Output every line of the material exactly, omitting images.
## Start LISTING
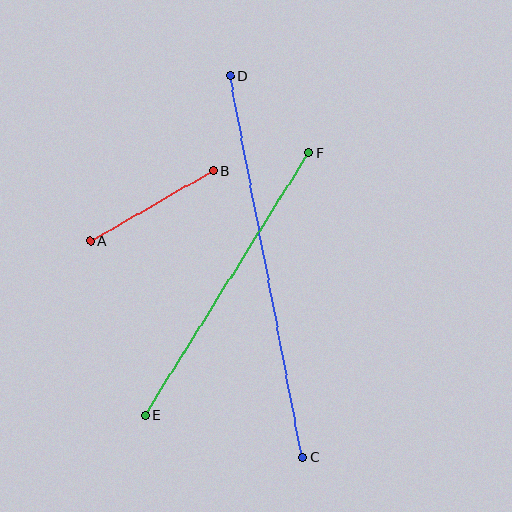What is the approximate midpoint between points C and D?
The midpoint is at approximately (266, 266) pixels.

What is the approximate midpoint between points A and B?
The midpoint is at approximately (152, 206) pixels.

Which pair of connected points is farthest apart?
Points C and D are farthest apart.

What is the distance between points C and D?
The distance is approximately 389 pixels.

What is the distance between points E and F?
The distance is approximately 309 pixels.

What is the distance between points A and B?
The distance is approximately 141 pixels.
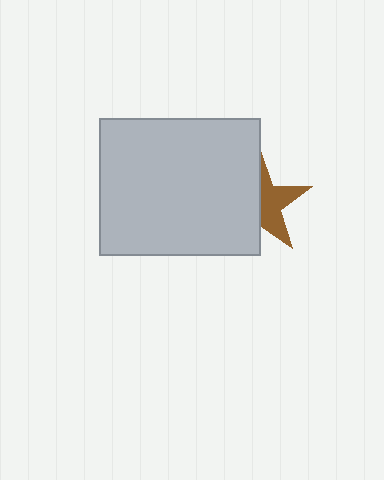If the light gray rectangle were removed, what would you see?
You would see the complete brown star.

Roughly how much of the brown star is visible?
About half of it is visible (roughly 46%).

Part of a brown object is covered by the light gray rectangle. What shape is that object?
It is a star.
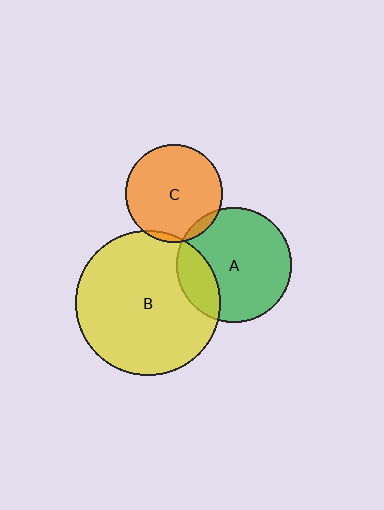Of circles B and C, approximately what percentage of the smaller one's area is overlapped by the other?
Approximately 5%.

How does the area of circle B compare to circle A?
Approximately 1.6 times.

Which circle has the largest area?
Circle B (yellow).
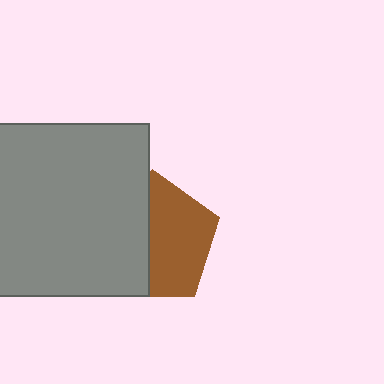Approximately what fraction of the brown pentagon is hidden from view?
Roughly 46% of the brown pentagon is hidden behind the gray square.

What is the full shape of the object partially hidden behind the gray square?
The partially hidden object is a brown pentagon.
## End LISTING
ANSWER TO THIS EXERCISE -
What is the approximate midpoint between points C and D?
The midpoint is at approximately (266, 266) pixels.

What is the approximate midpoint between points A and B?
The midpoint is at approximately (152, 206) pixels.

Which pair of connected points is farthest apart?
Points C and D are farthest apart.

What is the distance between points C and D?
The distance is approximately 389 pixels.

What is the distance between points E and F?
The distance is approximately 309 pixels.

What is the distance between points A and B?
The distance is approximately 141 pixels.
If the light gray rectangle were removed, what would you see?
You would see the complete brown star.

Roughly how much of the brown star is visible?
About half of it is visible (roughly 46%).

Part of a brown object is covered by the light gray rectangle. What shape is that object?
It is a star.
Of circles B and C, approximately what percentage of the smaller one's area is overlapped by the other?
Approximately 5%.

How does the area of circle B compare to circle A?
Approximately 1.6 times.

Which circle has the largest area?
Circle B (yellow).
Approximately what fraction of the brown pentagon is hidden from view?
Roughly 46% of the brown pentagon is hidden behind the gray square.

What is the full shape of the object partially hidden behind the gray square?
The partially hidden object is a brown pentagon.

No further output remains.